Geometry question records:
::::

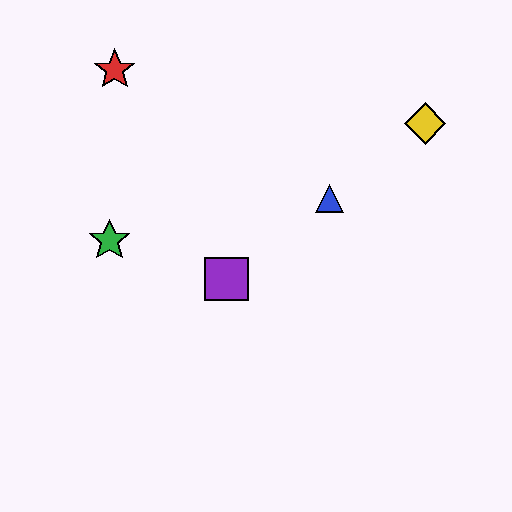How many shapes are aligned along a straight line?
3 shapes (the blue triangle, the yellow diamond, the purple square) are aligned along a straight line.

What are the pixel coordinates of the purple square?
The purple square is at (227, 279).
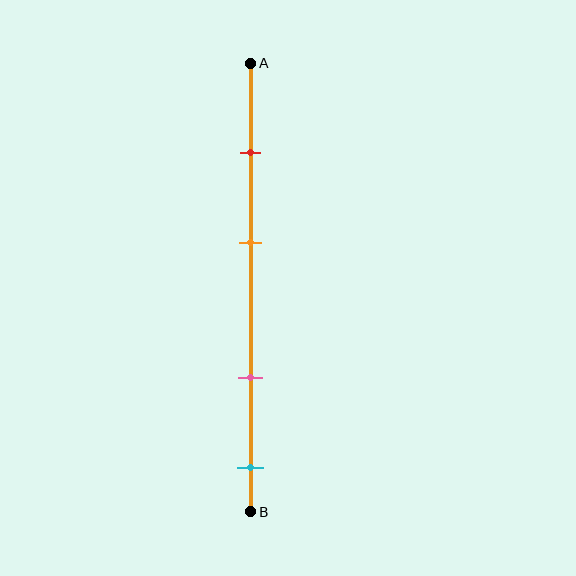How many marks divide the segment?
There are 4 marks dividing the segment.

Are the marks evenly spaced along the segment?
No, the marks are not evenly spaced.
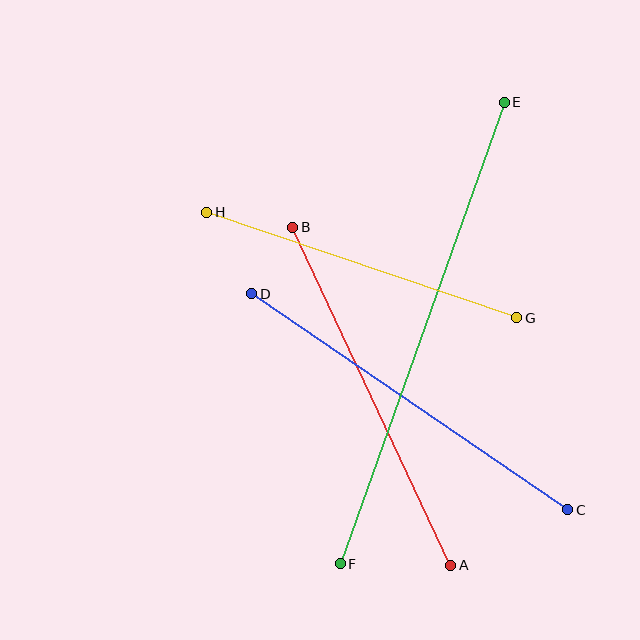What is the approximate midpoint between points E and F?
The midpoint is at approximately (422, 333) pixels.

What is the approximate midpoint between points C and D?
The midpoint is at approximately (410, 402) pixels.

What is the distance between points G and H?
The distance is approximately 328 pixels.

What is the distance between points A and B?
The distance is approximately 373 pixels.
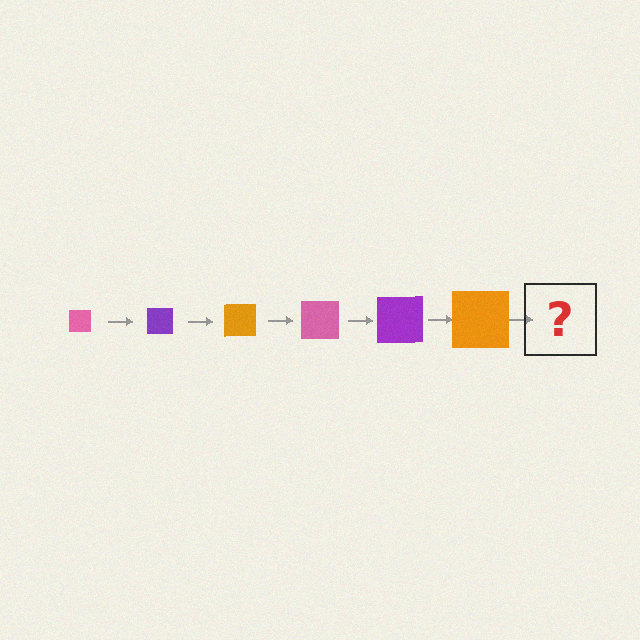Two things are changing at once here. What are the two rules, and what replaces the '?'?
The two rules are that the square grows larger each step and the color cycles through pink, purple, and orange. The '?' should be a pink square, larger than the previous one.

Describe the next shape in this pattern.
It should be a pink square, larger than the previous one.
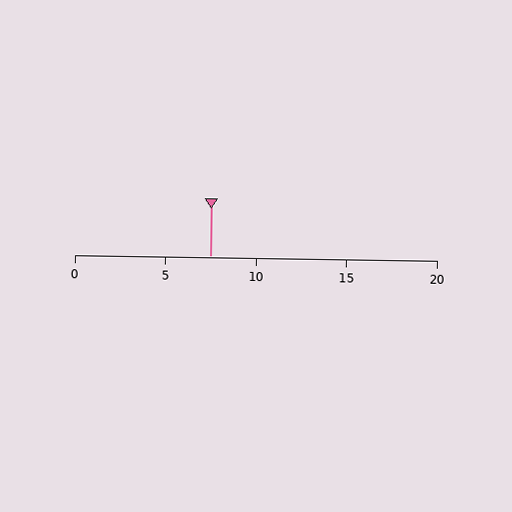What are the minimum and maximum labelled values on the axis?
The axis runs from 0 to 20.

::::

:: PROBLEM DETAILS ::
Copy out all the entries exactly. Images stay out of the copy.

:: THE ANSWER ::
How many shapes are aligned along a straight line?
3 shapes (the blue triangle, the yellow diamond, the purple square) are aligned along a straight line.

What are the pixel coordinates of the purple square?
The purple square is at (227, 279).
How many marks divide the segment?
There are 4 marks dividing the segment.

Are the marks evenly spaced along the segment?
No, the marks are not evenly spaced.
What is the approximate midpoint between points E and F?
The midpoint is at approximately (422, 333) pixels.

What is the approximate midpoint between points C and D?
The midpoint is at approximately (410, 402) pixels.

What is the distance between points G and H?
The distance is approximately 328 pixels.

What is the distance between points A and B?
The distance is approximately 373 pixels.
Two things are changing at once here. What are the two rules, and what replaces the '?'?
The two rules are that the square grows larger each step and the color cycles through pink, purple, and orange. The '?' should be a pink square, larger than the previous one.

Describe the next shape in this pattern.
It should be a pink square, larger than the previous one.
What are the minimum and maximum labelled values on the axis?
The axis runs from 0 to 20.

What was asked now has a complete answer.